─── Exercise material ───
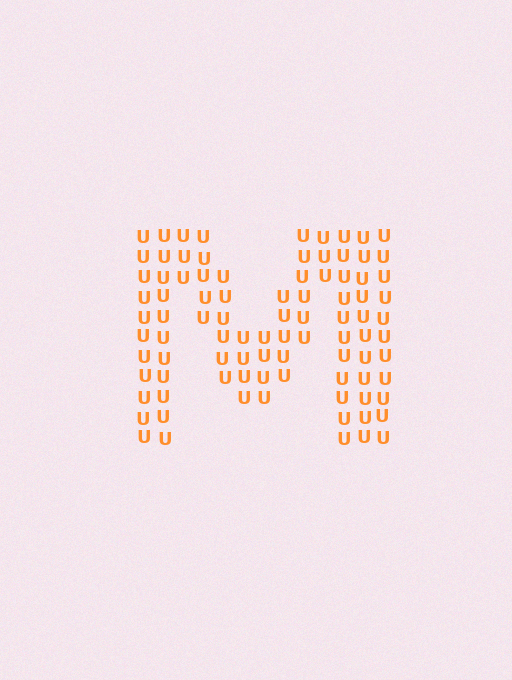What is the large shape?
The large shape is the letter M.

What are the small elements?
The small elements are letter U's.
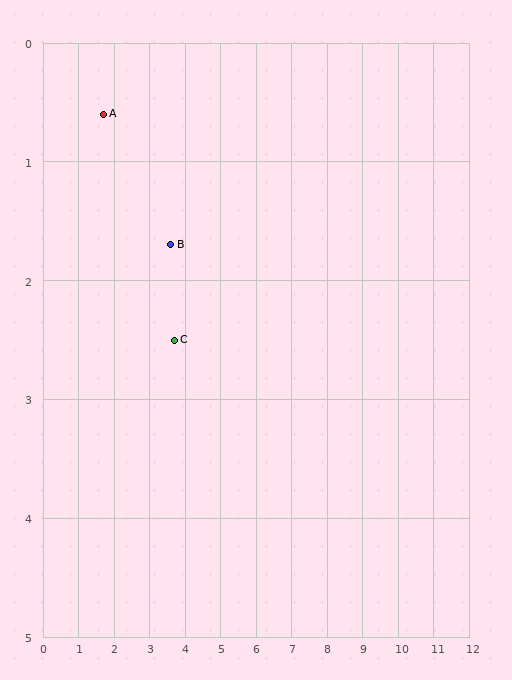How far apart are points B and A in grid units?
Points B and A are about 2.2 grid units apart.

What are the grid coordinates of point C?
Point C is at approximately (3.7, 2.5).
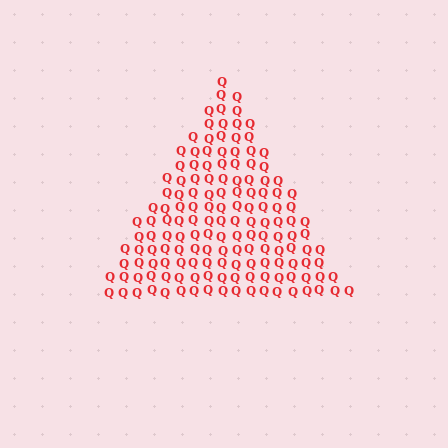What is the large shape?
The large shape is a triangle.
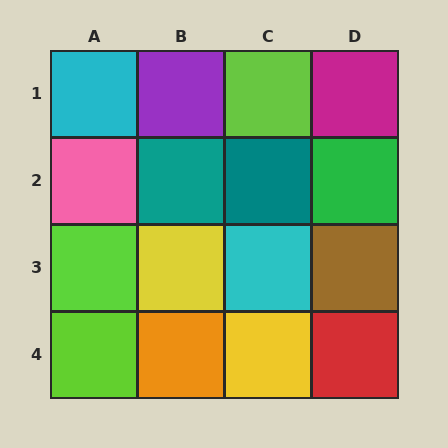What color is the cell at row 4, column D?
Red.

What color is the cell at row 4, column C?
Yellow.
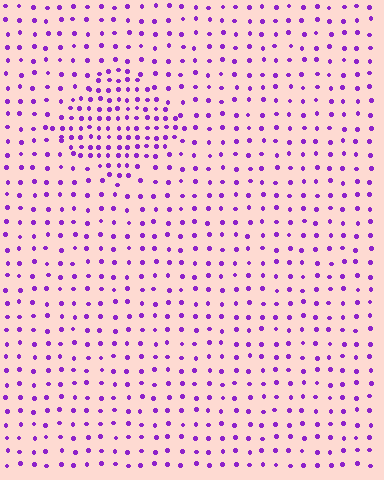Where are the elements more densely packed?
The elements are more densely packed inside the diamond boundary.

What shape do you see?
I see a diamond.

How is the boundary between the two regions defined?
The boundary is defined by a change in element density (approximately 2.0x ratio). All elements are the same color, size, and shape.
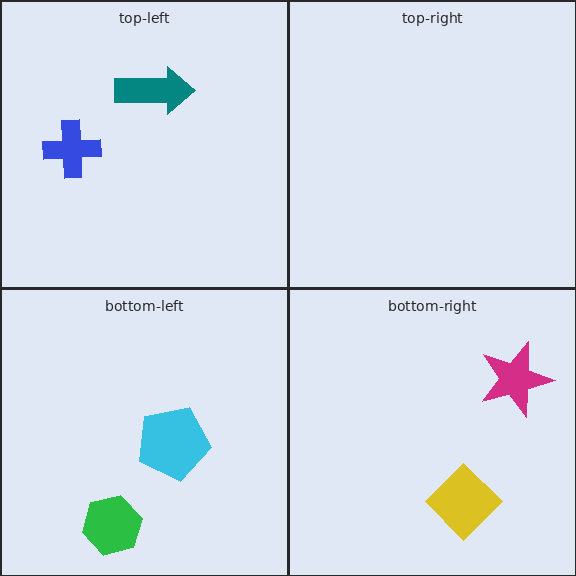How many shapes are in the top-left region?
2.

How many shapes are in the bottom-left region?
2.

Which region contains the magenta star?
The bottom-right region.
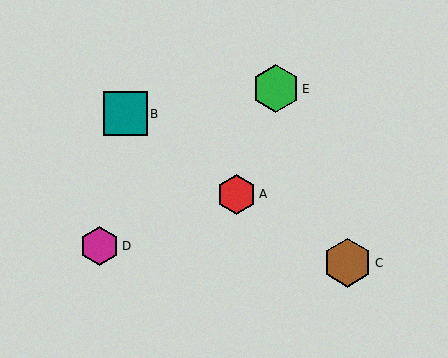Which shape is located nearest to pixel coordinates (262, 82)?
The green hexagon (labeled E) at (276, 89) is nearest to that location.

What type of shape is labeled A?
Shape A is a red hexagon.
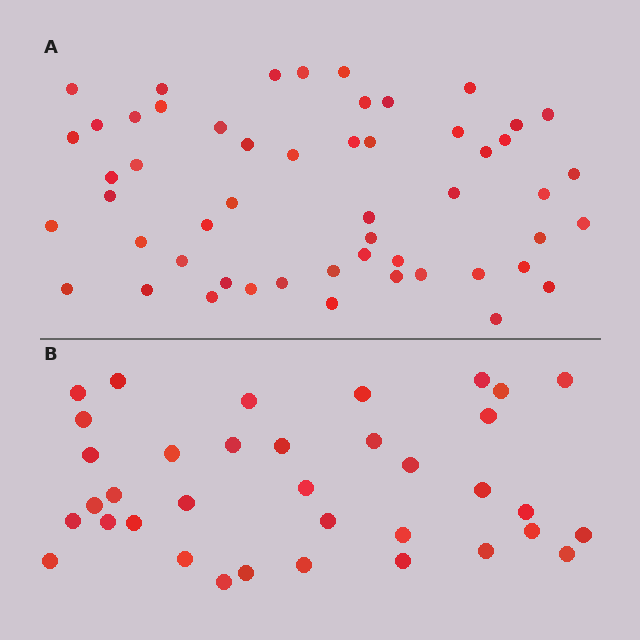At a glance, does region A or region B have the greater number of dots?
Region A (the top region) has more dots.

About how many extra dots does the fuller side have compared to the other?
Region A has approximately 15 more dots than region B.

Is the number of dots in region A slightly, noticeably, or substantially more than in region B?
Region A has substantially more. The ratio is roughly 1.5 to 1.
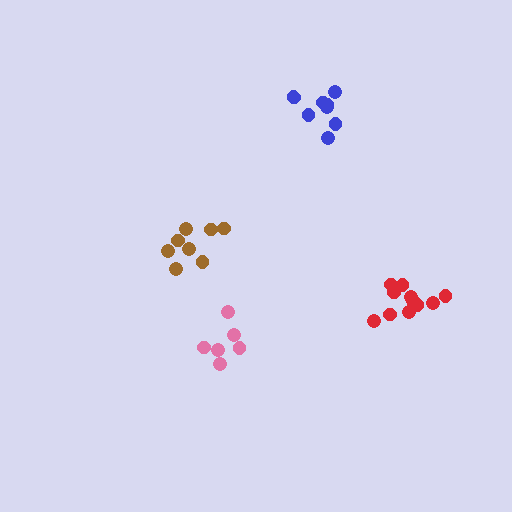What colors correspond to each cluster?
The clusters are colored: brown, blue, red, pink.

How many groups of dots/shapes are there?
There are 4 groups.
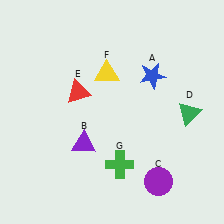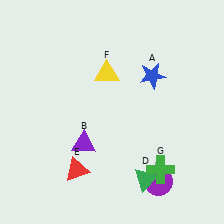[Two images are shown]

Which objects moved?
The objects that moved are: the green triangle (D), the red triangle (E), the green cross (G).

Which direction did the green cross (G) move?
The green cross (G) moved right.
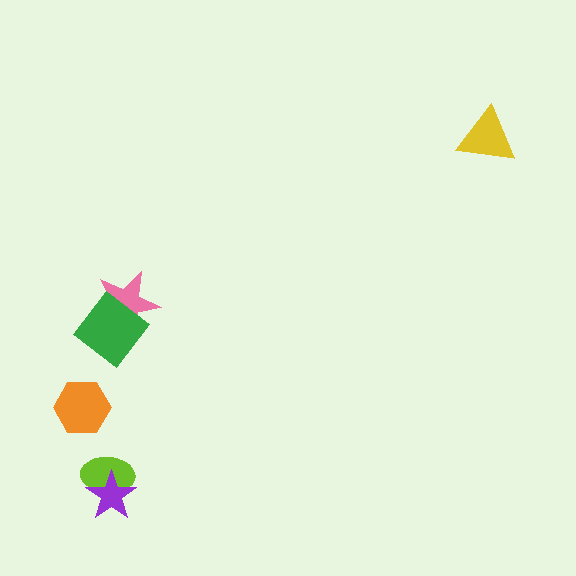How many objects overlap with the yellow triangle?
0 objects overlap with the yellow triangle.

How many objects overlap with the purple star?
1 object overlaps with the purple star.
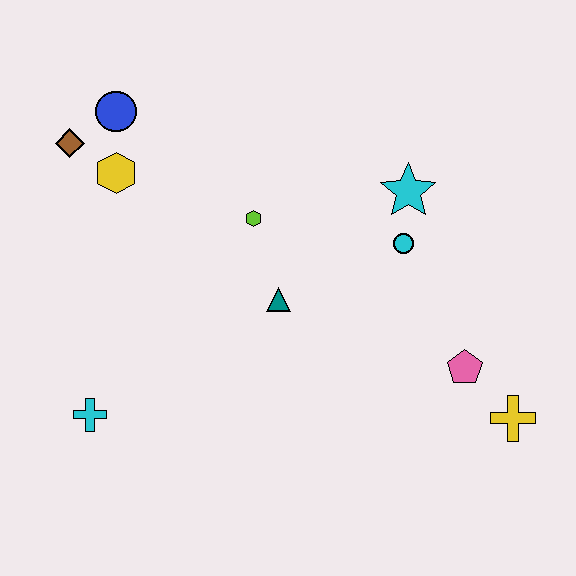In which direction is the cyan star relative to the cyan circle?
The cyan star is above the cyan circle.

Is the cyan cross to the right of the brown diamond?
Yes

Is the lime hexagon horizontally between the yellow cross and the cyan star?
No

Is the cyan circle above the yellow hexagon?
No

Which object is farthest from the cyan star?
The cyan cross is farthest from the cyan star.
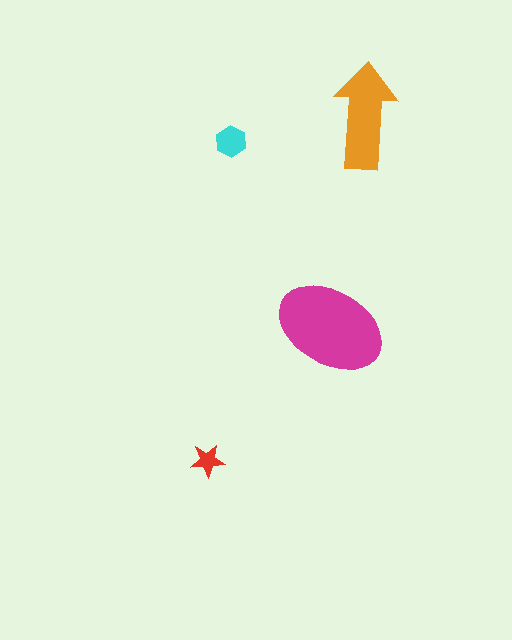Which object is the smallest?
The red star.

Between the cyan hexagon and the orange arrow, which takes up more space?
The orange arrow.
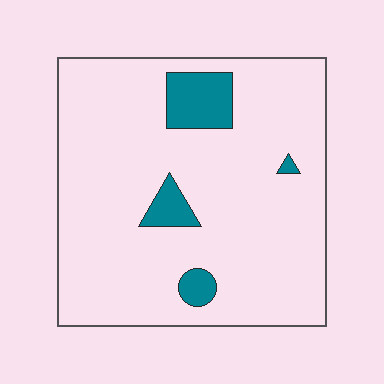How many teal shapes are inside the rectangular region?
4.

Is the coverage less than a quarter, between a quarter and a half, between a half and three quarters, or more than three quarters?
Less than a quarter.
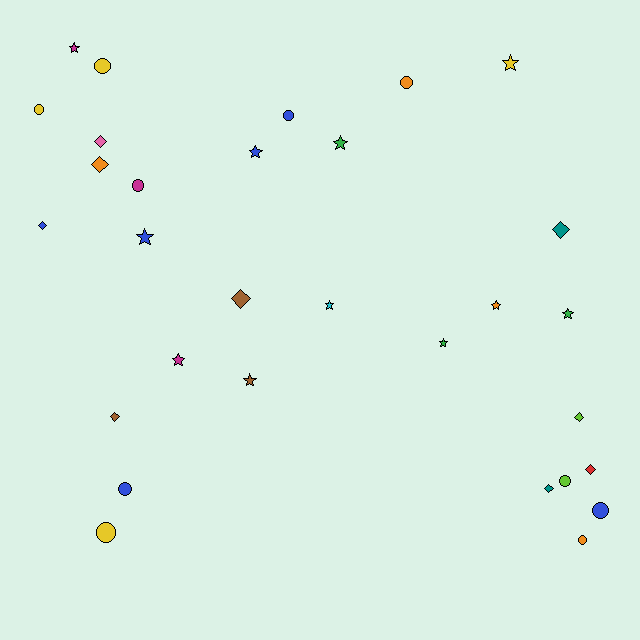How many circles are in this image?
There are 10 circles.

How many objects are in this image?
There are 30 objects.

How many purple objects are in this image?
There are no purple objects.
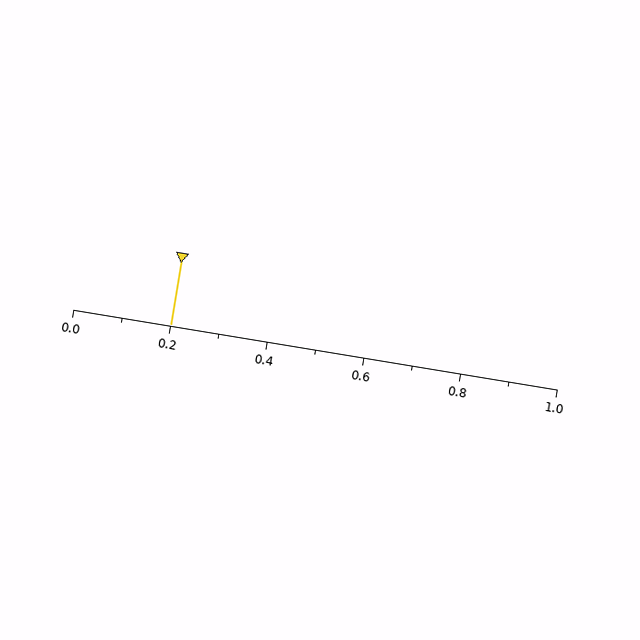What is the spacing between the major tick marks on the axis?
The major ticks are spaced 0.2 apart.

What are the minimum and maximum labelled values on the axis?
The axis runs from 0.0 to 1.0.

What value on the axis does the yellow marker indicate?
The marker indicates approximately 0.2.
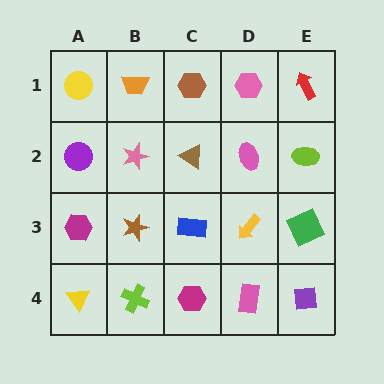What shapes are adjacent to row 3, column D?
A pink ellipse (row 2, column D), a pink rectangle (row 4, column D), a blue rectangle (row 3, column C), a green square (row 3, column E).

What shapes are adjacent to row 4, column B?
A brown star (row 3, column B), a yellow triangle (row 4, column A), a magenta hexagon (row 4, column C).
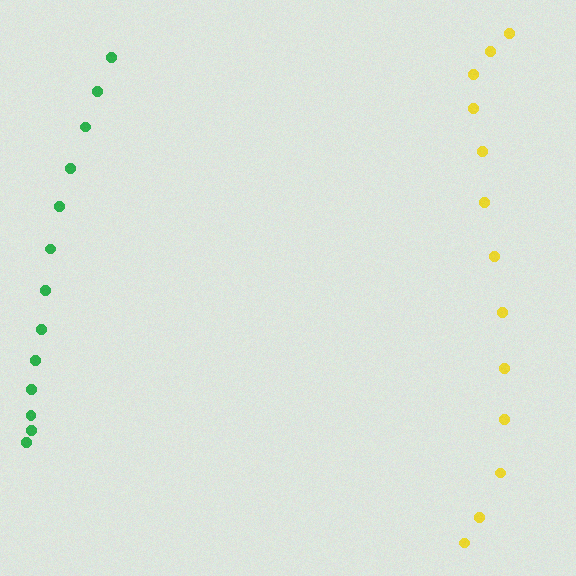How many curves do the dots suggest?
There are 2 distinct paths.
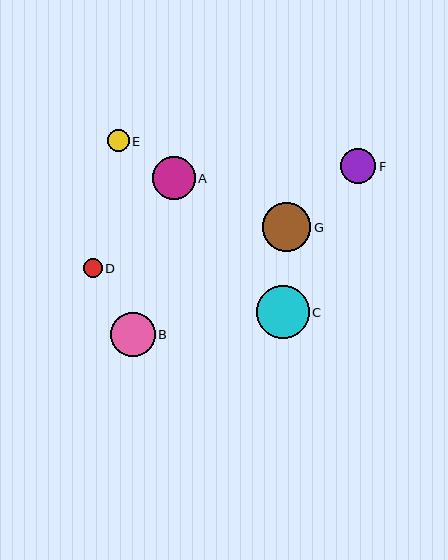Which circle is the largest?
Circle C is the largest with a size of approximately 53 pixels.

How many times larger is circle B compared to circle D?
Circle B is approximately 2.4 times the size of circle D.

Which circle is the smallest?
Circle D is the smallest with a size of approximately 19 pixels.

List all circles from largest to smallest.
From largest to smallest: C, G, B, A, F, E, D.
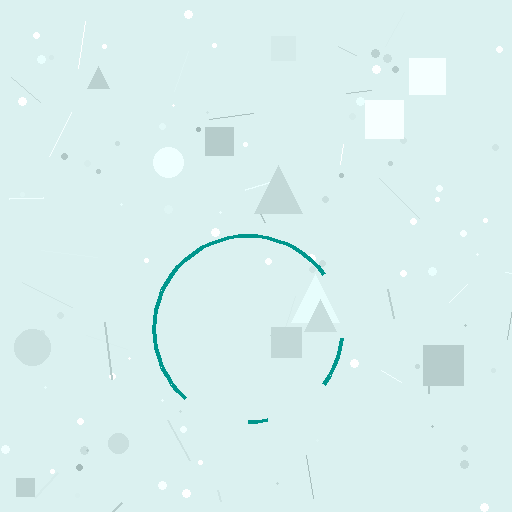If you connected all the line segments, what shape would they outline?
They would outline a circle.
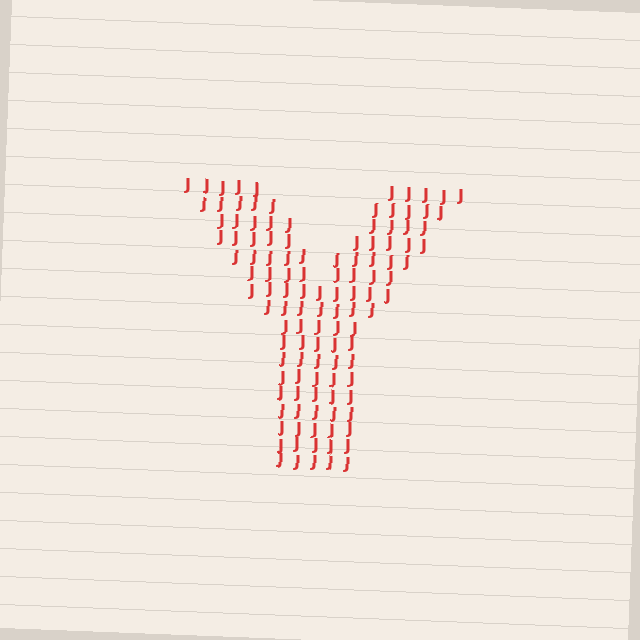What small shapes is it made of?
It is made of small letter J's.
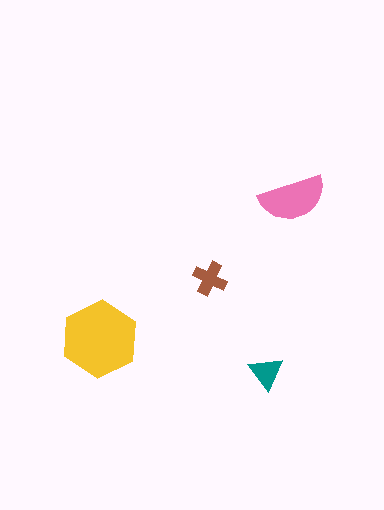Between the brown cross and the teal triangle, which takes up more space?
The brown cross.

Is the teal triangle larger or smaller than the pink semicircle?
Smaller.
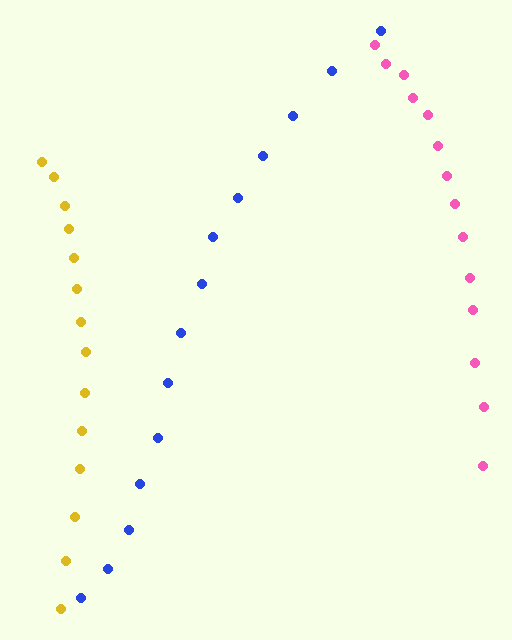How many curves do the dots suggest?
There are 3 distinct paths.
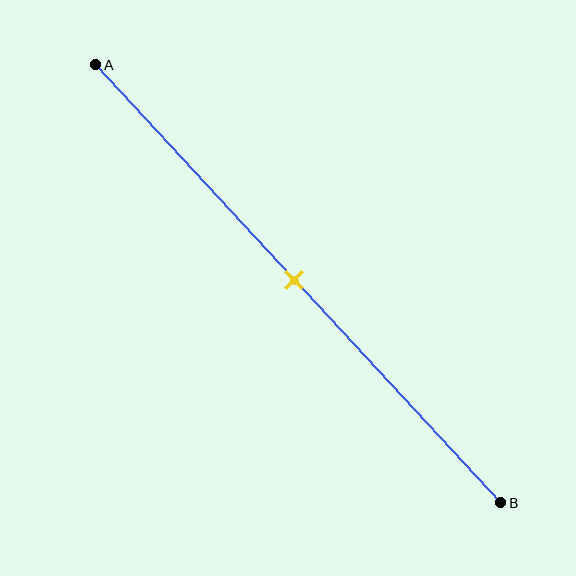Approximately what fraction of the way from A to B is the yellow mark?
The yellow mark is approximately 50% of the way from A to B.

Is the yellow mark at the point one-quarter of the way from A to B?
No, the mark is at about 50% from A, not at the 25% one-quarter point.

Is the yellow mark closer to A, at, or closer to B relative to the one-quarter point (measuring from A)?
The yellow mark is closer to point B than the one-quarter point of segment AB.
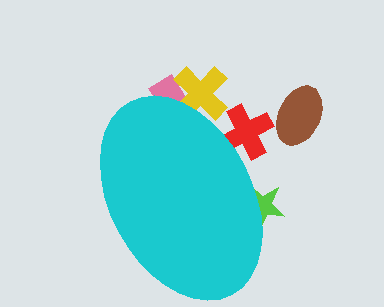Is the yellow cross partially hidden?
Yes, the yellow cross is partially hidden behind the cyan ellipse.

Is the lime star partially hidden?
Yes, the lime star is partially hidden behind the cyan ellipse.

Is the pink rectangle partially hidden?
Yes, the pink rectangle is partially hidden behind the cyan ellipse.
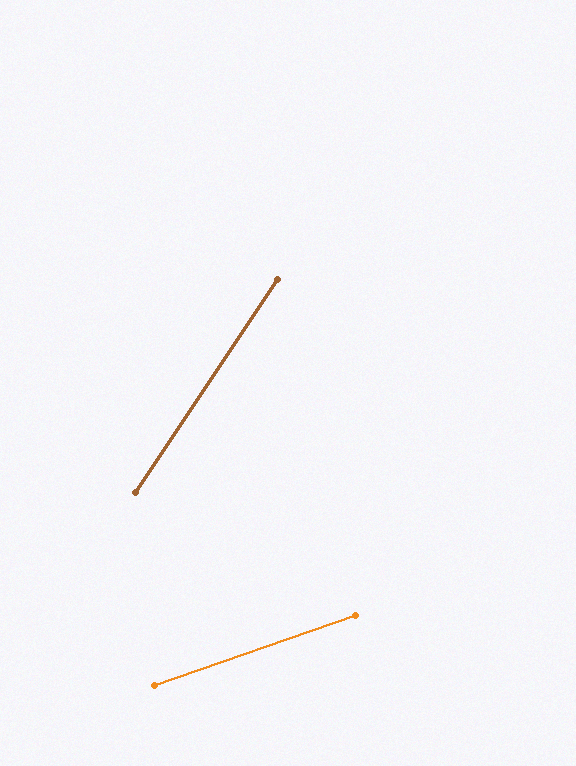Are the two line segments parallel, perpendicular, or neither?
Neither parallel nor perpendicular — they differ by about 37°.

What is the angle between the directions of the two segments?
Approximately 37 degrees.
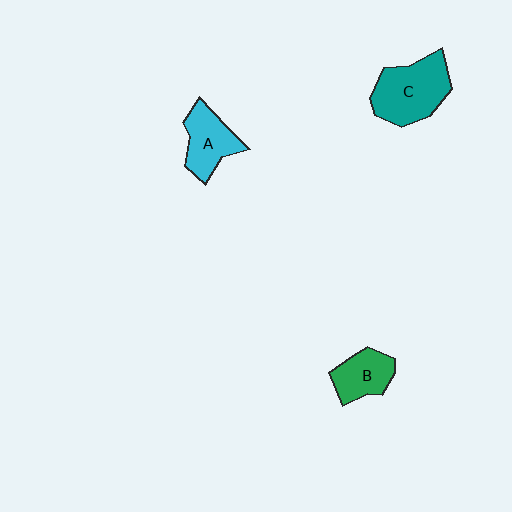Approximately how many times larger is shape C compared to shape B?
Approximately 1.6 times.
───
#### [The request]
Quote, without alteration, the lines running from the line containing "What is the angle" to the last line of the entries, and include no pictures.

#### [Solution to this task]
What is the angle between the directions of the two segments?
Approximately 37 degrees.
Approximately how many times larger is shape C compared to shape B?
Approximately 1.6 times.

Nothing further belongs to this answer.